* _Source material_

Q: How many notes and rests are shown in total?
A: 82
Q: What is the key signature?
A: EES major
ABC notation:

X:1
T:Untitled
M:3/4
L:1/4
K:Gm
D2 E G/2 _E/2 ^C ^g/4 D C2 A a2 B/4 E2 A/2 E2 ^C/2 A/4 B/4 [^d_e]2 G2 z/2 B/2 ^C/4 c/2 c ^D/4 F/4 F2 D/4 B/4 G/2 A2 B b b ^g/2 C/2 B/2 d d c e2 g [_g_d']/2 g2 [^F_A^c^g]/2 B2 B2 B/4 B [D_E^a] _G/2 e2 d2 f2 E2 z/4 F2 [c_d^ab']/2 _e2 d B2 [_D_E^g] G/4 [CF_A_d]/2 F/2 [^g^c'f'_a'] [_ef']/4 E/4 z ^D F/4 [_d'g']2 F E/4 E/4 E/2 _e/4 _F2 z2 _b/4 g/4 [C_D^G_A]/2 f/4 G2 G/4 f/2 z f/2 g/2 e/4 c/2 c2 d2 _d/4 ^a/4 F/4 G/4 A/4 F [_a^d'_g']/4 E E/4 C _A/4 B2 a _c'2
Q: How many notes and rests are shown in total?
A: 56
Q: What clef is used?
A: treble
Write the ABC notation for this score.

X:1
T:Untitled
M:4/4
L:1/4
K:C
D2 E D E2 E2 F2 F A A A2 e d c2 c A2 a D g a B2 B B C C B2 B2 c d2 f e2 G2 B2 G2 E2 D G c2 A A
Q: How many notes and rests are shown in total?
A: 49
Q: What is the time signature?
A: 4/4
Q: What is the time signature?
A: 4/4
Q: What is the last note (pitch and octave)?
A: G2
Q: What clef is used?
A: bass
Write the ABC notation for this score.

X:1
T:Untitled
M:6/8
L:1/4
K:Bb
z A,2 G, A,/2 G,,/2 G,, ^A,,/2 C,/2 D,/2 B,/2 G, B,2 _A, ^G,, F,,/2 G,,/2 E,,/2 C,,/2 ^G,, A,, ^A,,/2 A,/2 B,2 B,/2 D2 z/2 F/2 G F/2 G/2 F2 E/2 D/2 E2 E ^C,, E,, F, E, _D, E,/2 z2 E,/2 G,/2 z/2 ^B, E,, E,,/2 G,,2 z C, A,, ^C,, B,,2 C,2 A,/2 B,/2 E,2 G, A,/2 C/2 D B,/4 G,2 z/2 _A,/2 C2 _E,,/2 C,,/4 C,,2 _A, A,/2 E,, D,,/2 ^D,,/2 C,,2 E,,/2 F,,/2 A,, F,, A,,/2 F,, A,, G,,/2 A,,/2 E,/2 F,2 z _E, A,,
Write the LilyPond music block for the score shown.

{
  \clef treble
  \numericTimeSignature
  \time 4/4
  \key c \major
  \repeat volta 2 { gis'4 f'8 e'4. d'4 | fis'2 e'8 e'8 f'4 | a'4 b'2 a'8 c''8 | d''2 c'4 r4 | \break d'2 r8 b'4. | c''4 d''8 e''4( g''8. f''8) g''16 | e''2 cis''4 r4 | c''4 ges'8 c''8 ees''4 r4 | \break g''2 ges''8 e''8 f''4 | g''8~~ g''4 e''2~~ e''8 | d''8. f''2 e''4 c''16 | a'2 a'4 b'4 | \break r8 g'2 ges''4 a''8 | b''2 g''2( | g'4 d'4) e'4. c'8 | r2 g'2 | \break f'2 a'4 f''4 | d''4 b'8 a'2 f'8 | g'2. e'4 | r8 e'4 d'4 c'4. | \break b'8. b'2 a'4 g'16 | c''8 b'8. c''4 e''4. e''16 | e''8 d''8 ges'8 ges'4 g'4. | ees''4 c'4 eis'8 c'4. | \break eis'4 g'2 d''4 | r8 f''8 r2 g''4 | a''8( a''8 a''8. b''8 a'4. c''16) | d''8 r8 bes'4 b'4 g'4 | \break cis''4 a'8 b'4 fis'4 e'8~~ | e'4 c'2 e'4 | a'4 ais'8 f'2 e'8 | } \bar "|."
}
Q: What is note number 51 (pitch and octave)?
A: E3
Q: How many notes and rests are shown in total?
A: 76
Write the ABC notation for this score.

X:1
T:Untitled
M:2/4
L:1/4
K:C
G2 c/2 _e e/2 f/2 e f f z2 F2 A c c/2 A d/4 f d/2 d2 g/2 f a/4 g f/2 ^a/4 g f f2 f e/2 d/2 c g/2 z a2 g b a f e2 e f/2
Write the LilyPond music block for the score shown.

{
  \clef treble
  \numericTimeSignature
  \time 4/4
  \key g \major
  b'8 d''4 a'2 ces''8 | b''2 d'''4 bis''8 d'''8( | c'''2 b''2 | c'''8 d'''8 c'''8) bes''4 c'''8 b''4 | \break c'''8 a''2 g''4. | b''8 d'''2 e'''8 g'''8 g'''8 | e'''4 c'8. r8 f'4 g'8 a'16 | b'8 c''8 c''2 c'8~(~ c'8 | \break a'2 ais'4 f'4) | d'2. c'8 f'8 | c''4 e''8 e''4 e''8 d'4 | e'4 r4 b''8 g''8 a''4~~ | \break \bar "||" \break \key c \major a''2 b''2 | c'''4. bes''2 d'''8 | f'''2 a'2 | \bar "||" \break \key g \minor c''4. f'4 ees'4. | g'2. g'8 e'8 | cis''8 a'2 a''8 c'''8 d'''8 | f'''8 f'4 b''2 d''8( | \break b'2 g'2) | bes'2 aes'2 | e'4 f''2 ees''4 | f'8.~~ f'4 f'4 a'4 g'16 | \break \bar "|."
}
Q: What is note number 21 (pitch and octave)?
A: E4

* _Stated task_
Reproduce the entries verbatim, starting with the line that contains "Q: What is the last note (pitch and octave)?" and going on through the line that contains "G2 c/2 _e e/2", both included.

* _Exercise output_
Q: What is the last note (pitch and octave)?
A: G2
Q: What clef is used?
A: bass
Write the ABC notation for this score.

X:1
T:Untitled
M:6/8
L:1/4
K:Bb
z A,2 G, A,/2 G,,/2 G,, ^A,,/2 C,/2 D,/2 B,/2 G, B,2 _A, ^G,, F,,/2 G,,/2 E,,/2 C,,/2 ^G,, A,, ^A,,/2 A,/2 B,2 B,/2 D2 z/2 F/2 G F/2 G/2 F2 E/2 D/2 E2 E ^C,, E,, F, E, _D, E,/2 z2 E,/2 G,/2 z/2 ^B, E,, E,,/2 G,,2 z C, A,, ^C,, B,,2 C,2 A,/2 B,/2 E,2 G, A,/2 C/2 D B,/4 G,2 z/2 _A,/2 C2 _E,,/2 C,,/4 C,,2 _A, A,/2 E,, D,,/2 ^D,,/2 C,,2 E,,/2 F,,/2 A,, F,, A,,/2 F,, A,, G,,/2 A,,/2 E,/2 F,2 z _E, A,,
Write the LilyPond music block for the score shown.

{
  \clef treble
  \numericTimeSignature
  \time 4/4
  \key c \major
  \repeat volta 2 { gis'4 f'8 e'4. d'4 | fis'2 e'8 e'8 f'4 | a'4 b'2 a'8 c''8 | d''2 c'4 r4 | \break d'2 r8 b'4. | c''4 d''8 e''4( g''8. f''8) g''16 | e''2 cis''4 r4 | c''4 ges'8 c''8 ees''4 r4 | \break g''2 ges''8 e''8 f''4 | g''8~~ g''4 e''2~~ e''8 | d''8. f''2 e''4 c''16 | a'2 a'4 b'4 | \break r8 g'2 ges''4 a''8 | b''2 g''2( | g'4 d'4) e'4. c'8 | r2 g'2 | \break f'2 a'4 f''4 | d''4 b'8 a'2 f'8 | g'2. e'4 | r8 e'4 d'4 c'4. | \break b'8. b'2 a'4 g'16 | c''8 b'8. c''4 e''4. e''16 | e''8 d''8 ges'8 ges'4 g'4. | ees''4 c'4 eis'8 c'4. | \break eis'4 g'2 d''4 | r8 f''8 r2 g''4 | a''8( a''8 a''8. b''8 a'4. c''16) | d''8 r8 bes'4 b'4 g'4 | \break cis''4 a'8 b'4 fis'4 e'8~~ | e'4 c'2 e'4 | a'4 ais'8 f'2 e'8 | } \bar "|."
}
Q: What is note number 51 (pitch and octave)?
A: E3
Q: How many notes and rests are shown in total?
A: 76
Write the ABC notation for this score.

X:1
T:Untitled
M:2/4
L:1/4
K:C
G2 c/2 _e e/2 f/2 e f f z2 F2 A c c/2 A d/4 f d/2 d2 g/2 f a/4 g f/2 ^a/4 g f f2 f e/2 d/2 c g/2 z a2 g b a f e2 e f/2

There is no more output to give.